(begin)

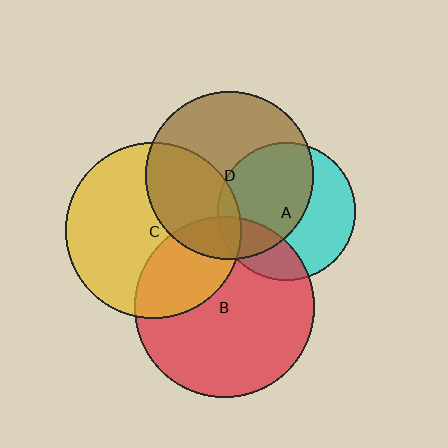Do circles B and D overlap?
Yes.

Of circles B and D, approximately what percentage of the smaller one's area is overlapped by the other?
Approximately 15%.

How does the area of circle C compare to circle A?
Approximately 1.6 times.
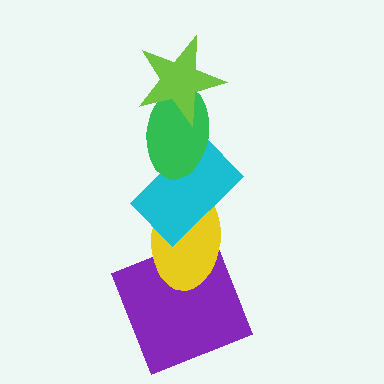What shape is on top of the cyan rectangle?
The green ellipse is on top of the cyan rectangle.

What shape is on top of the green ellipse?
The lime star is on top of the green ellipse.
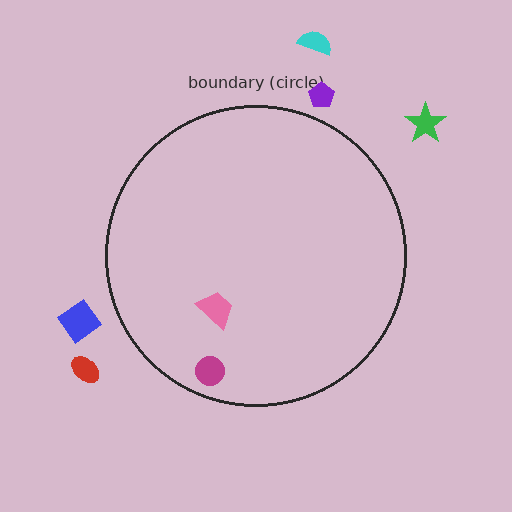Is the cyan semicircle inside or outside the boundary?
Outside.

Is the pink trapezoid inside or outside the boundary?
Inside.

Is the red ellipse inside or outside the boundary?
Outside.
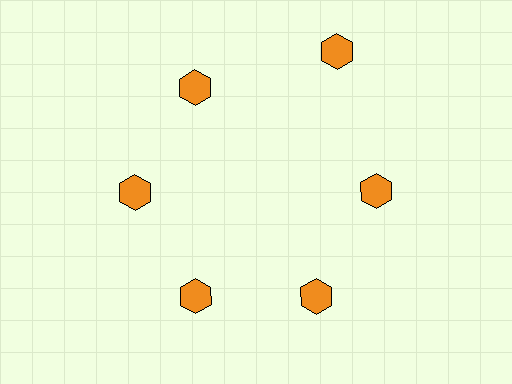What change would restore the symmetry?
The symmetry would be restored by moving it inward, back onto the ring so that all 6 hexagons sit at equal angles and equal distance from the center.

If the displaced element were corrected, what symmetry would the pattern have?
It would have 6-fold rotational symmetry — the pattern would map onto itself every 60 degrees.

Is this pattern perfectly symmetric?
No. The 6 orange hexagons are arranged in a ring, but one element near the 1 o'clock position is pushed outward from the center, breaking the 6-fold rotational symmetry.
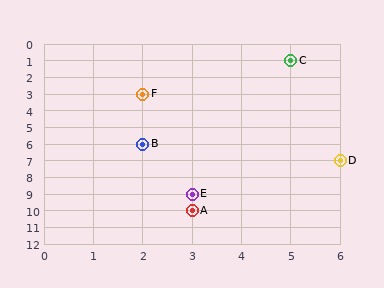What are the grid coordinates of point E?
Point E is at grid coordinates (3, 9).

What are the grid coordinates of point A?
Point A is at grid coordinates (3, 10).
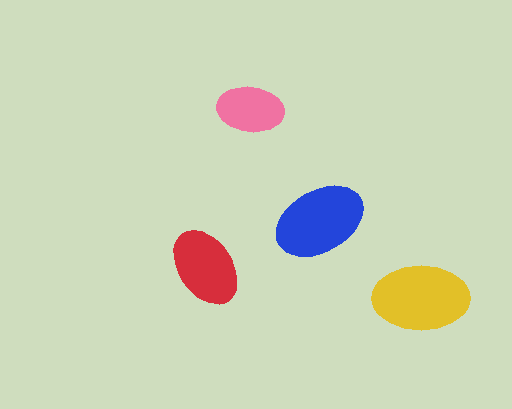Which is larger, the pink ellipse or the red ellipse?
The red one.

(end)

◆ To do: Repeat the records word for word. Any picture in them should be left out.

◆ Written response:
Do circles B and D overlap?
Yes.

Of circles B and D, approximately what percentage of the smaller one's area is overlapped by the other?
Approximately 15%.

How does the area of circle C compare to circle A?
Approximately 1.6 times.
What shape is on top of the cyan rectangle?
The green ellipse is on top of the cyan rectangle.

What shape is on top of the green ellipse?
The lime star is on top of the green ellipse.
Is the cyan semicircle inside or outside the boundary?
Outside.

Is the pink trapezoid inside or outside the boundary?
Inside.

Is the red ellipse inside or outside the boundary?
Outside.
What change would restore the symmetry?
The symmetry would be restored by moving it inward, back onto the ring so that all 6 hexagons sit at equal angles and equal distance from the center.

If the displaced element were corrected, what symmetry would the pattern have?
It would have 6-fold rotational symmetry — the pattern would map onto itself every 60 degrees.

Is this pattern perfectly symmetric?
No. The 6 orange hexagons are arranged in a ring, but one element near the 1 o'clock position is pushed outward from the center, breaking the 6-fold rotational symmetry.
What are the grid coordinates of point E?
Point E is at grid coordinates (3, 9).

What are the grid coordinates of point A?
Point A is at grid coordinates (3, 10).
Which is larger, the pink ellipse or the red ellipse?
The red one.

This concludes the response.